Geometry dataset question entries —
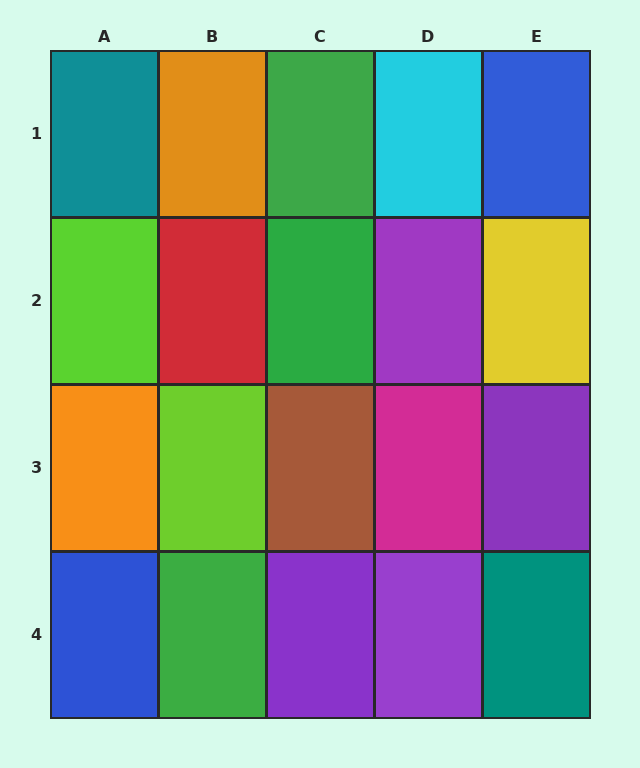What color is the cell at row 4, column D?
Purple.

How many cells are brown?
1 cell is brown.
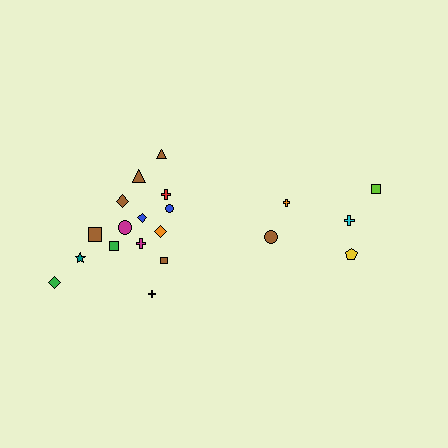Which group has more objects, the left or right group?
The left group.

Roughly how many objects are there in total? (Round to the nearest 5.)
Roughly 20 objects in total.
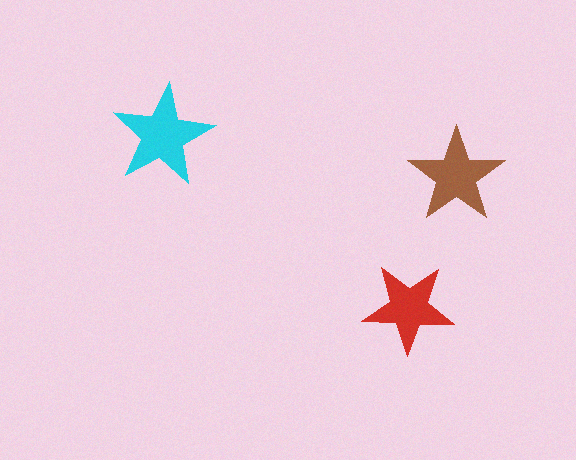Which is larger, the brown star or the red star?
The brown one.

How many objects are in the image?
There are 3 objects in the image.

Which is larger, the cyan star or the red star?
The cyan one.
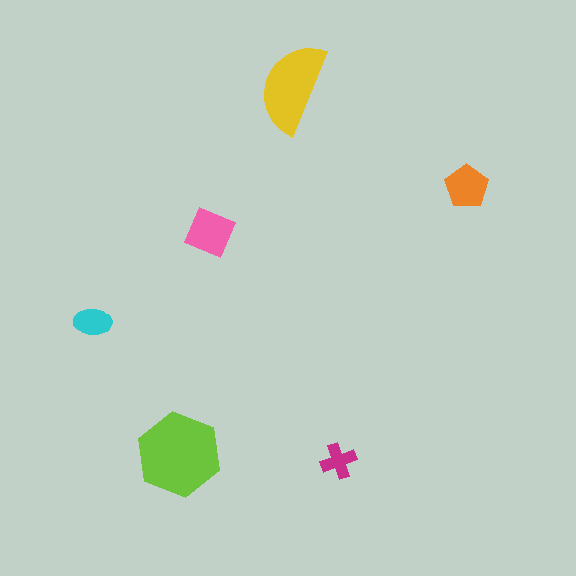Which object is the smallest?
The magenta cross.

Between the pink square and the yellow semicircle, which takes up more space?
The yellow semicircle.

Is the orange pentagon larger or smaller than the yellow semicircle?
Smaller.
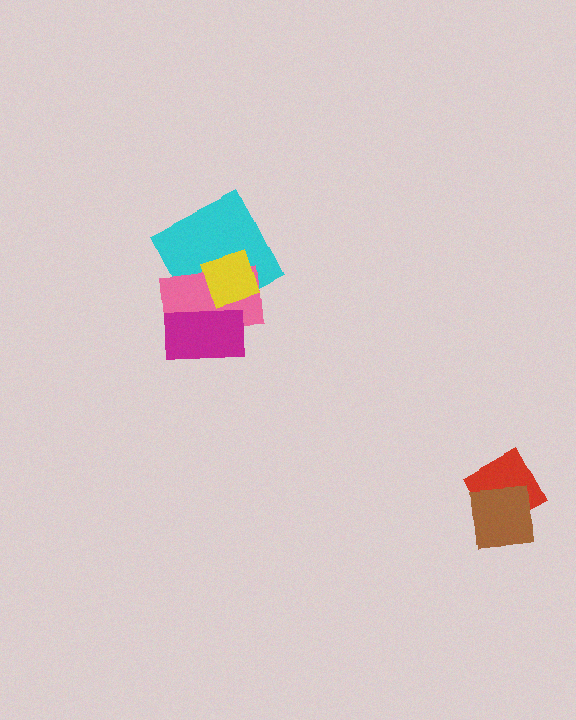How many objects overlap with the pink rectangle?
3 objects overlap with the pink rectangle.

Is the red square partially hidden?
Yes, it is partially covered by another shape.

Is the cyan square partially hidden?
Yes, it is partially covered by another shape.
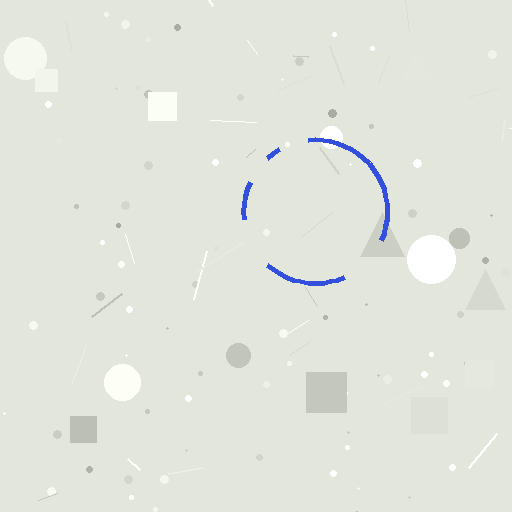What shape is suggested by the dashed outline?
The dashed outline suggests a circle.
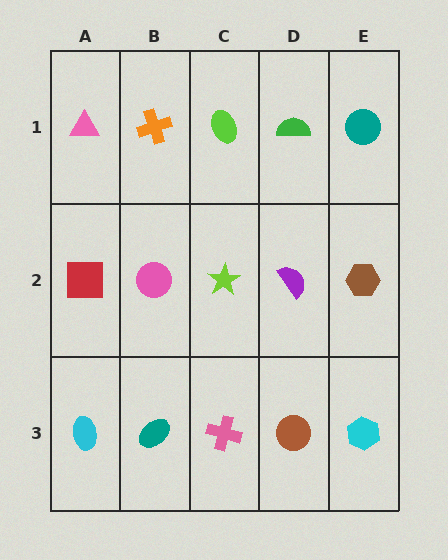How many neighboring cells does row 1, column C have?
3.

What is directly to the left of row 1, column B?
A pink triangle.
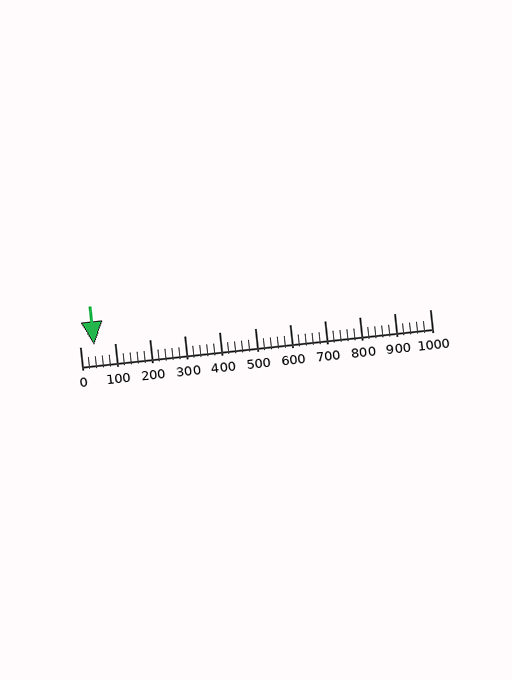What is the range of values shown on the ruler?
The ruler shows values from 0 to 1000.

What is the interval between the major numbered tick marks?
The major tick marks are spaced 100 units apart.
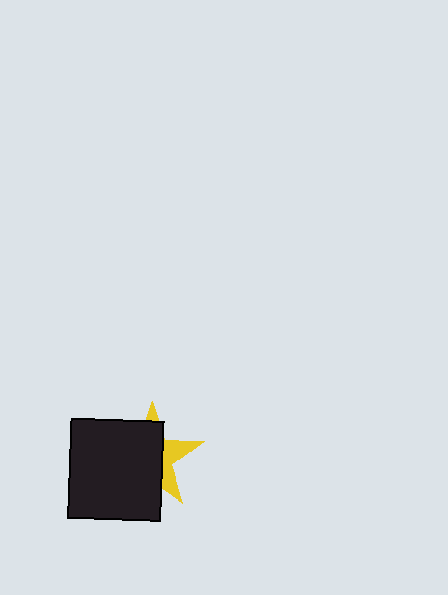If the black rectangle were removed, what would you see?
You would see the complete yellow star.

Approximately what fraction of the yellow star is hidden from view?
Roughly 68% of the yellow star is hidden behind the black rectangle.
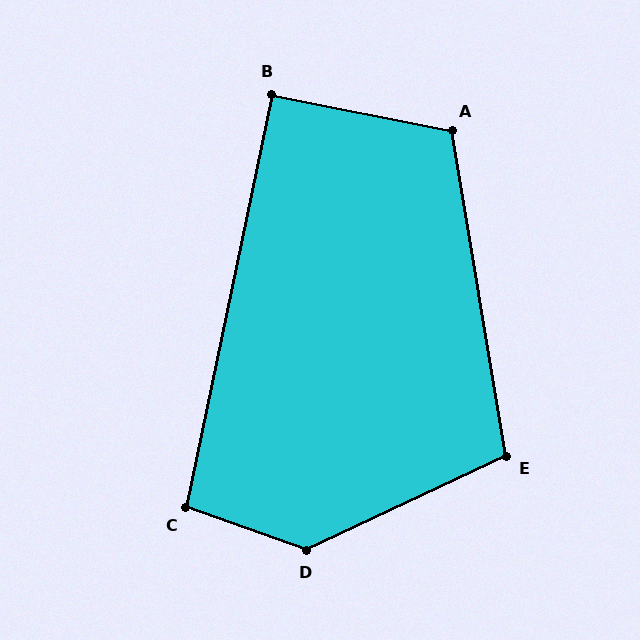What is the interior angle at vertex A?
Approximately 111 degrees (obtuse).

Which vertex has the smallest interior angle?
B, at approximately 90 degrees.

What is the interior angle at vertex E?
Approximately 106 degrees (obtuse).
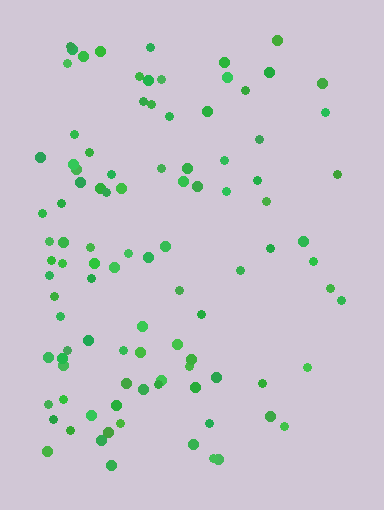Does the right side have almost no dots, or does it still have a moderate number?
Still a moderate number, just noticeably fewer than the left.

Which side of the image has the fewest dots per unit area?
The right.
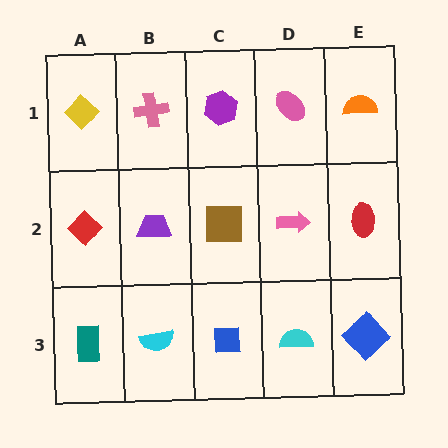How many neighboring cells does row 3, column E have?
2.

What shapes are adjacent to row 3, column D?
A pink arrow (row 2, column D), a blue square (row 3, column C), a blue diamond (row 3, column E).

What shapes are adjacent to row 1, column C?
A brown square (row 2, column C), a pink cross (row 1, column B), a pink ellipse (row 1, column D).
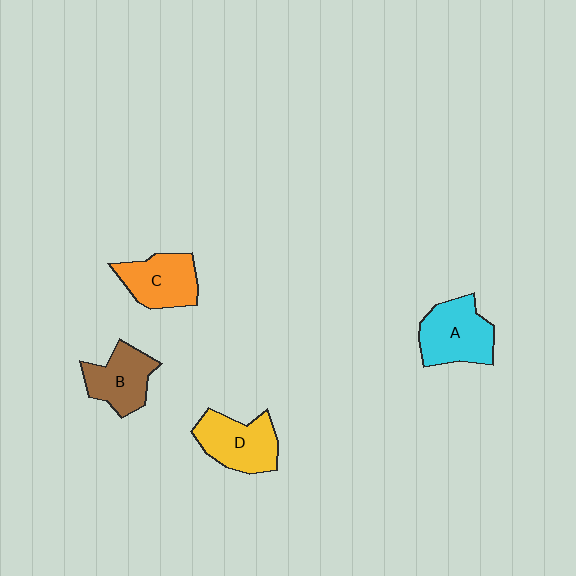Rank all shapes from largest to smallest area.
From largest to smallest: A (cyan), D (yellow), C (orange), B (brown).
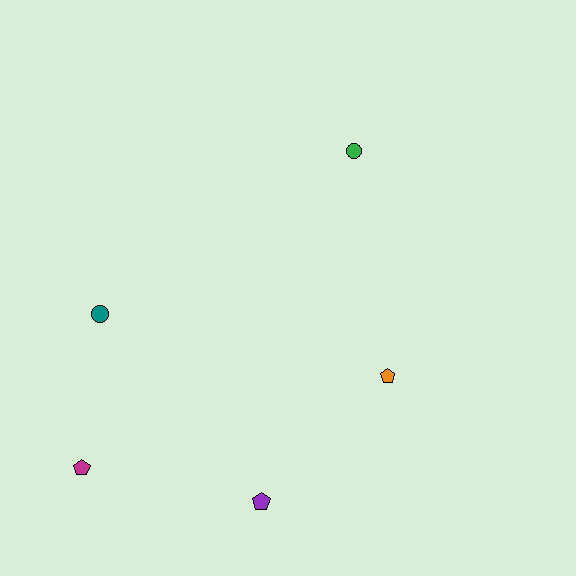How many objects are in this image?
There are 5 objects.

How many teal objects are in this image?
There is 1 teal object.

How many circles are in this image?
There are 2 circles.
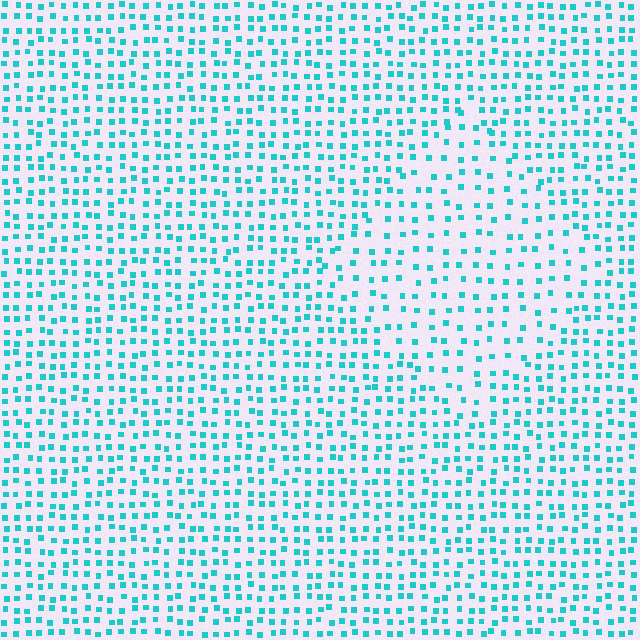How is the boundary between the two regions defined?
The boundary is defined by a change in element density (approximately 1.7x ratio). All elements are the same color, size, and shape.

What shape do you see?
I see a diamond.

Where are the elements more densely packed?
The elements are more densely packed outside the diamond boundary.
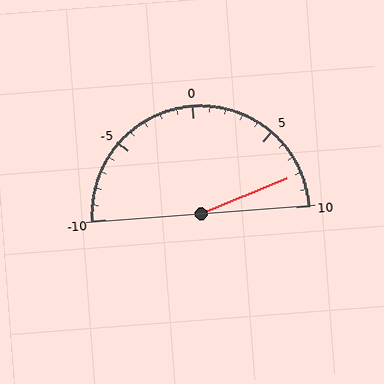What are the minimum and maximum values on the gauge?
The gauge ranges from -10 to 10.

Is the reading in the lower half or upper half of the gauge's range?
The reading is in the upper half of the range (-10 to 10).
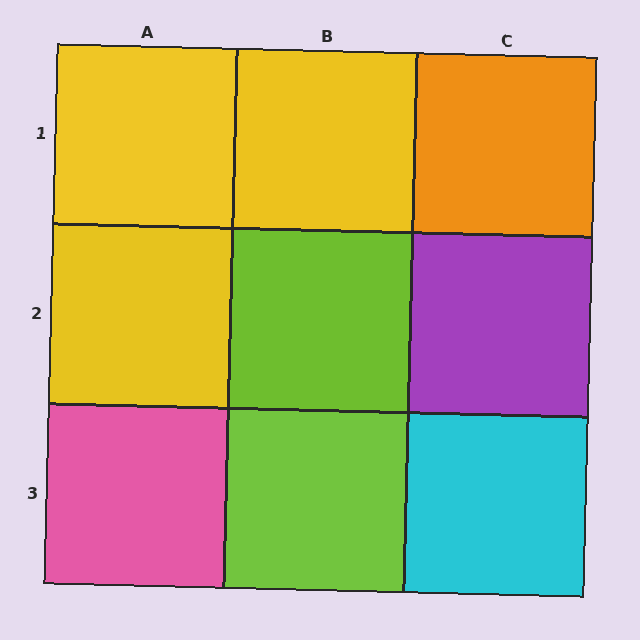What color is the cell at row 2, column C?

Required action —
Lines from the one containing "How many neighboring cells does row 3, column" through the end of the entries above, both included, are to be written out exactly; no pictures and no other lines.

Answer box —
How many neighboring cells does row 3, column E have?
2.

What shapes are adjacent to row 3, column D?
A pink arrow (row 2, column D), a blue square (row 3, column C), a blue diamond (row 3, column E).

What shapes are adjacent to row 1, column C?
A brown square (row 2, column C), a pink cross (row 1, column B), a pink ellipse (row 1, column D).
Rank all shapes from largest to smallest area.
From largest to smallest: A (cyan), D (yellow), C (orange), B (brown).
How many objects are in this image?
There are 5 objects.

How many teal objects are in this image?
There is 1 teal object.

How many circles are in this image?
There are 2 circles.
How is the boundary between the two regions defined?
The boundary is defined by a change in element density (approximately 1.7x ratio). All elements are the same color, size, and shape.

What shape do you see?
I see a diamond.

Where are the elements more densely packed?
The elements are more densely packed outside the diamond boundary.
What are the minimum and maximum values on the gauge?
The gauge ranges from -10 to 10.

Is the reading in the lower half or upper half of the gauge's range?
The reading is in the upper half of the range (-10 to 10).
What color is the cell at row 2, column C?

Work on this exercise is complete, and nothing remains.